[Begin Data section]
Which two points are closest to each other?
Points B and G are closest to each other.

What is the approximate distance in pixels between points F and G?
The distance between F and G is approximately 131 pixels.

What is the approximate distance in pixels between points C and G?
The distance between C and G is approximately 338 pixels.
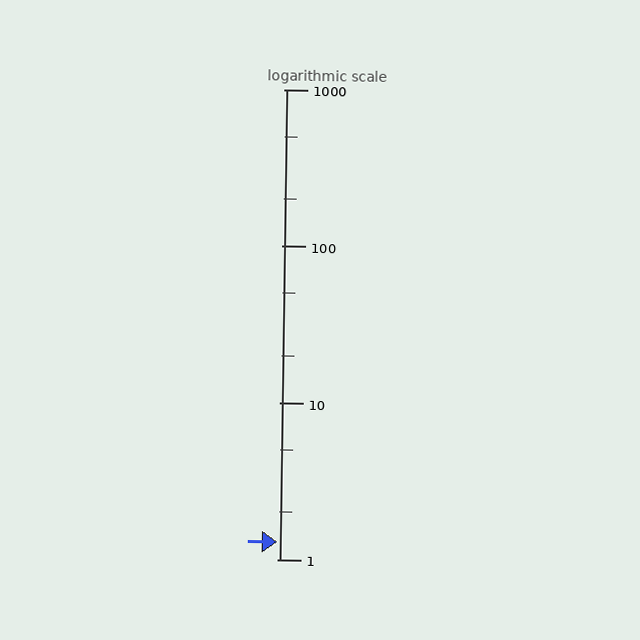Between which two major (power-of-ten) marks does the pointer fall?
The pointer is between 1 and 10.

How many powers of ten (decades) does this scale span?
The scale spans 3 decades, from 1 to 1000.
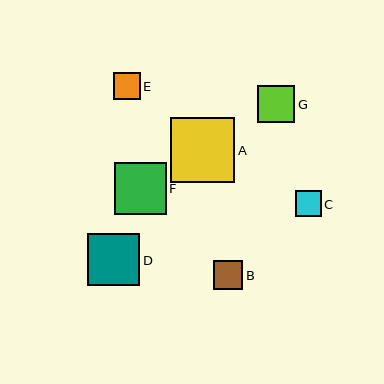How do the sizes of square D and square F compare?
Square D and square F are approximately the same size.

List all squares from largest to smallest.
From largest to smallest: A, D, F, G, B, E, C.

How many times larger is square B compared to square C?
Square B is approximately 1.1 times the size of square C.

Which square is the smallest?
Square C is the smallest with a size of approximately 25 pixels.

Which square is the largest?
Square A is the largest with a size of approximately 64 pixels.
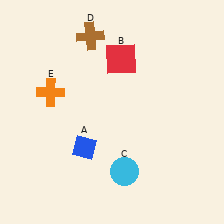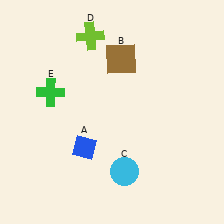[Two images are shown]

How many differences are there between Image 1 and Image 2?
There are 3 differences between the two images.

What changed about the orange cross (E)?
In Image 1, E is orange. In Image 2, it changed to green.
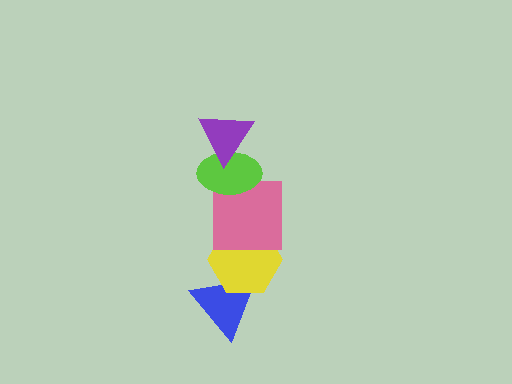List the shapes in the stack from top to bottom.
From top to bottom: the purple triangle, the lime ellipse, the pink square, the yellow hexagon, the blue triangle.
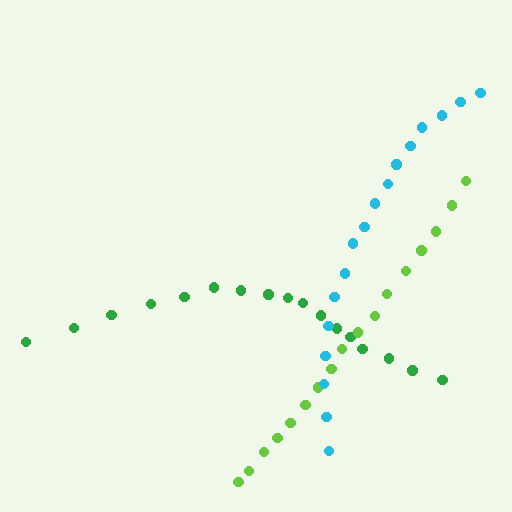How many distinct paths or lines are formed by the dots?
There are 3 distinct paths.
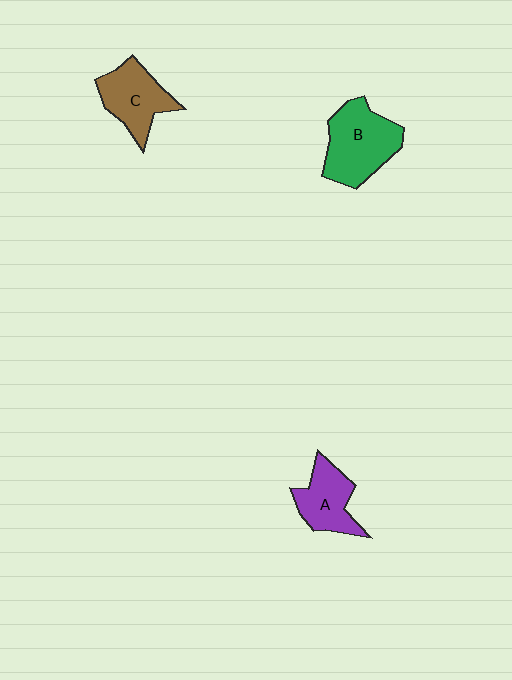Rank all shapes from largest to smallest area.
From largest to smallest: B (green), C (brown), A (purple).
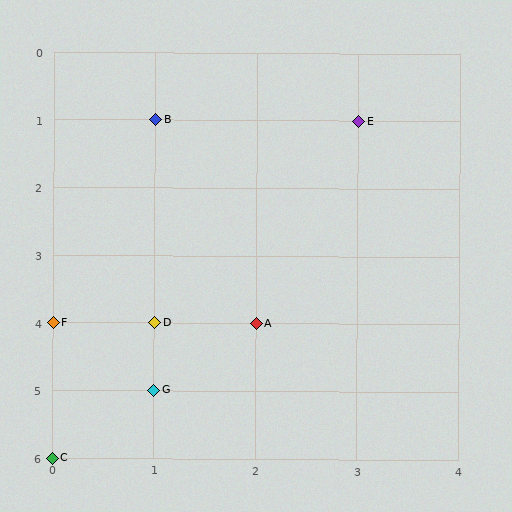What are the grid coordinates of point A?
Point A is at grid coordinates (2, 4).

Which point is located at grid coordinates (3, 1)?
Point E is at (3, 1).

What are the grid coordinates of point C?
Point C is at grid coordinates (0, 6).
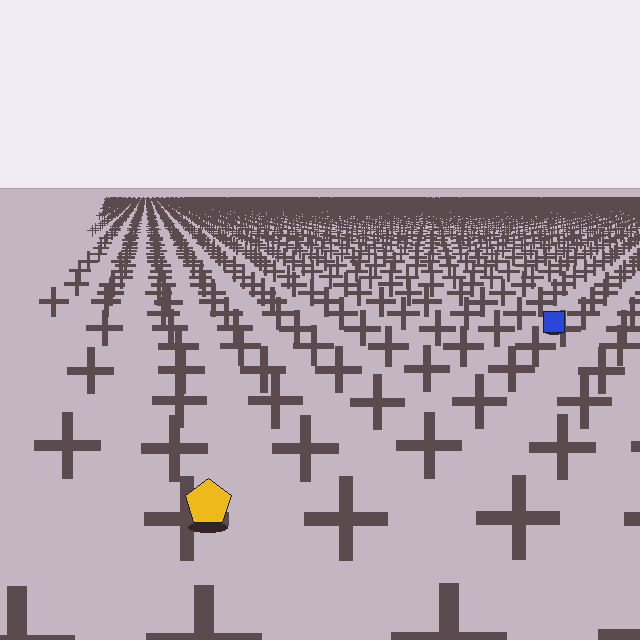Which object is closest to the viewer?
The yellow pentagon is closest. The texture marks near it are larger and more spread out.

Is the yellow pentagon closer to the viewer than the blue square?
Yes. The yellow pentagon is closer — you can tell from the texture gradient: the ground texture is coarser near it.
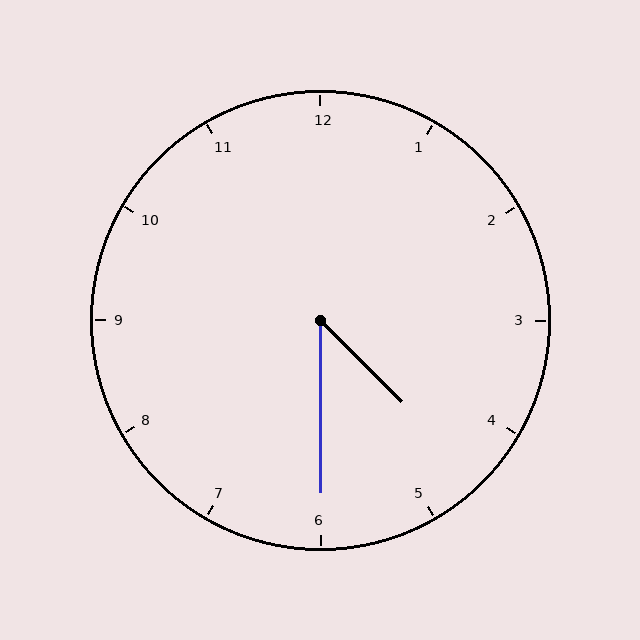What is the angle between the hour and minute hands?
Approximately 45 degrees.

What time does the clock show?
4:30.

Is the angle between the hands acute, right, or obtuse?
It is acute.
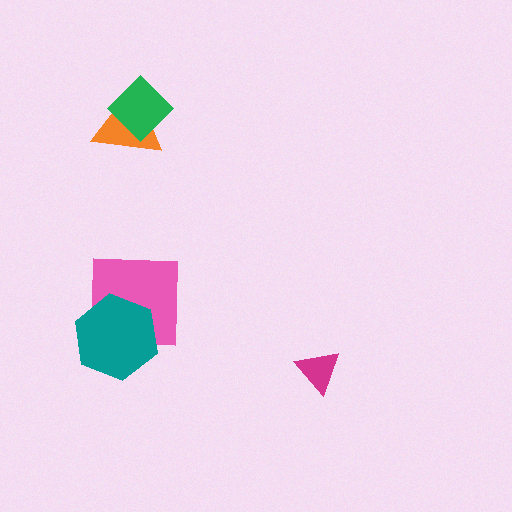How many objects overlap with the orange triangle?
1 object overlaps with the orange triangle.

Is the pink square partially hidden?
Yes, it is partially covered by another shape.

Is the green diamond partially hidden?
No, no other shape covers it.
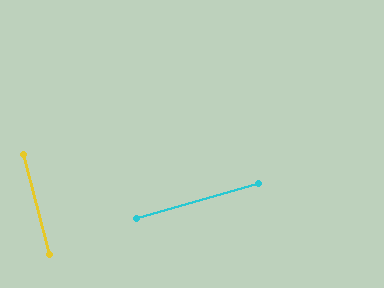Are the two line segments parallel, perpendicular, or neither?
Perpendicular — they meet at approximately 89°.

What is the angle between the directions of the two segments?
Approximately 89 degrees.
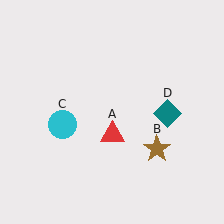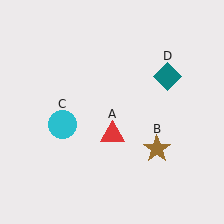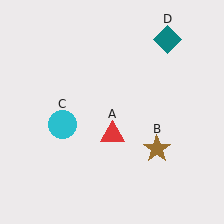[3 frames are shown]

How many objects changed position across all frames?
1 object changed position: teal diamond (object D).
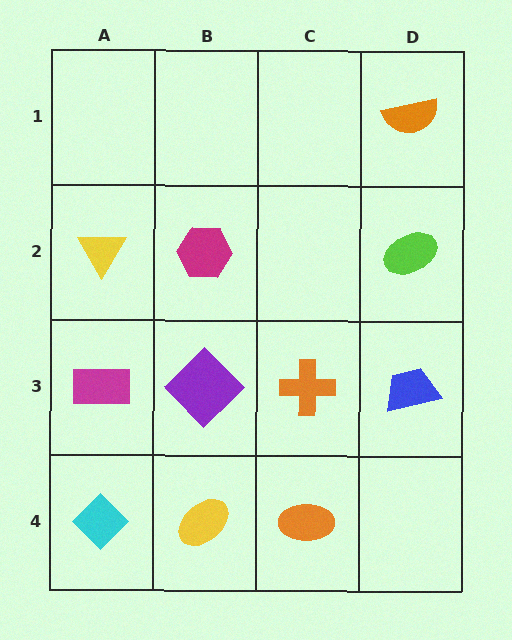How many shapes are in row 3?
4 shapes.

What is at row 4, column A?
A cyan diamond.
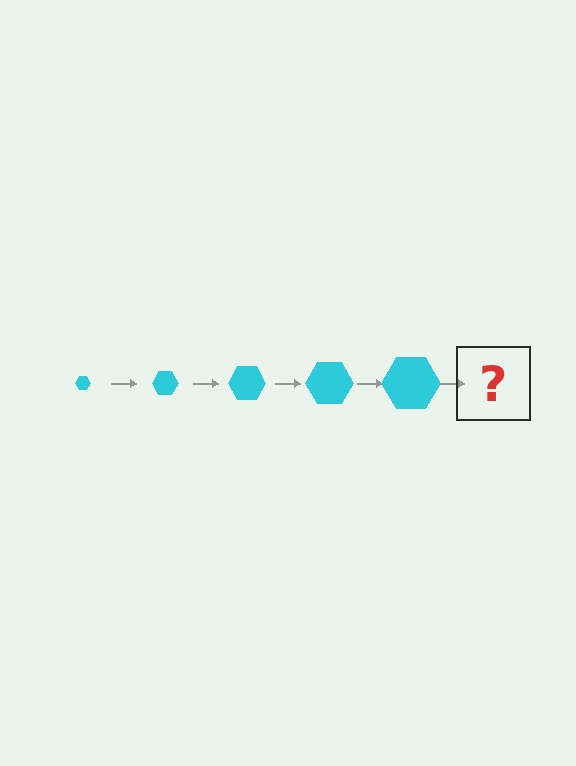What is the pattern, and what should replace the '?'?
The pattern is that the hexagon gets progressively larger each step. The '?' should be a cyan hexagon, larger than the previous one.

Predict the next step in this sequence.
The next step is a cyan hexagon, larger than the previous one.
[End Data section]
Work required
Give an exact reproduction of every line, leaving out any picture.

Solution for this exercise
Which two points are closest to each other?
Points B and G are closest to each other.

What is the approximate distance in pixels between points F and G?
The distance between F and G is approximately 131 pixels.

What is the approximate distance in pixels between points C and G?
The distance between C and G is approximately 338 pixels.
Between which two major (power-of-ten) marks does the pointer fall?
The pointer is between 1 and 10.

How many powers of ten (decades) does this scale span?
The scale spans 3 decades, from 1 to 1000.
How do the sizes of square D and square F compare?
Square D and square F are approximately the same size.

List all squares from largest to smallest.
From largest to smallest: A, D, F, G, B, E, C.

How many times larger is square B compared to square C?
Square B is approximately 1.1 times the size of square C.

Which square is the smallest?
Square C is the smallest with a size of approximately 25 pixels.

Which square is the largest?
Square A is the largest with a size of approximately 64 pixels.
[Two images are shown]

How many differences are there between Image 1 and Image 2?
There are 3 differences between the two images.

What changed about the orange cross (E)?
In Image 1, E is orange. In Image 2, it changed to green.
List the shapes in the stack from top to bottom.
From top to bottom: the purple triangle, the lime ellipse, the pink square, the yellow hexagon, the blue triangle.
How many distinct paths or lines are formed by the dots?
There are 3 distinct paths.
Rank all shapes from largest to smallest area.
From largest to smallest: B (green), C (brown), A (purple).
What are the grid coordinates of point A?
Point A is at grid coordinates (2, 4).

Which point is located at grid coordinates (3, 1)?
Point E is at (3, 1).

What are the grid coordinates of point C?
Point C is at grid coordinates (0, 6).
Which object is closest to the viewer?
The yellow pentagon is closest. The texture marks near it are larger and more spread out.

Is the yellow pentagon closer to the viewer than the blue square?
Yes. The yellow pentagon is closer — you can tell from the texture gradient: the ground texture is coarser near it.
What is the angle between the hour and minute hands?
Approximately 45 degrees.

What time does the clock show?
4:30.

Is the angle between the hands acute, right, or obtuse?
It is acute.
How many objects overlap with the orange triangle?
1 object overlaps with the orange triangle.

Is the pink square partially hidden?
Yes, it is partially covered by another shape.

Is the green diamond partially hidden?
No, no other shape covers it.
Are the two line segments parallel, perpendicular, or neither?
Perpendicular — they meet at approximately 89°.

What is the angle between the directions of the two segments?
Approximately 89 degrees.
[3 frames are shown]

How many objects changed position across all frames?
1 object changed position: teal diamond (object D).
How many shapes are in row 3?
4 shapes.

What is at row 4, column A?
A cyan diamond.
What is the pattern, and what should replace the '?'?
The pattern is that the hexagon gets progressively larger each step. The '?' should be a cyan hexagon, larger than the previous one.

Predict the next step in this sequence.
The next step is a cyan hexagon, larger than the previous one.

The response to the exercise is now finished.